Records shown:
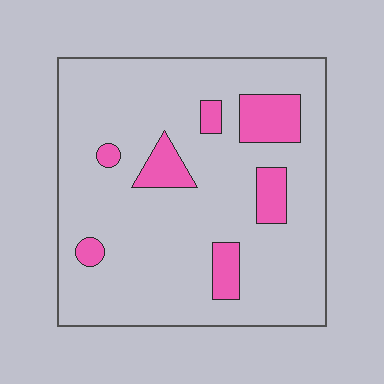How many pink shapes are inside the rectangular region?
7.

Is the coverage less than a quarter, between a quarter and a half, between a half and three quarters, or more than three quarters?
Less than a quarter.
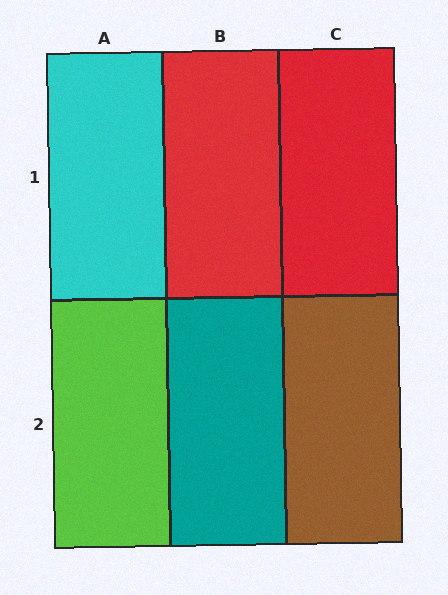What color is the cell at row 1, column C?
Red.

How to complete this task: Print the full listing above exactly. Pictures stay out of the copy.

Task output:
How many pink shapes are inside the rectangular region?
7.

Is the coverage less than a quarter, between a quarter and a half, between a half and three quarters, or more than three quarters?
Less than a quarter.
What color is the cell at row 1, column C?
Red.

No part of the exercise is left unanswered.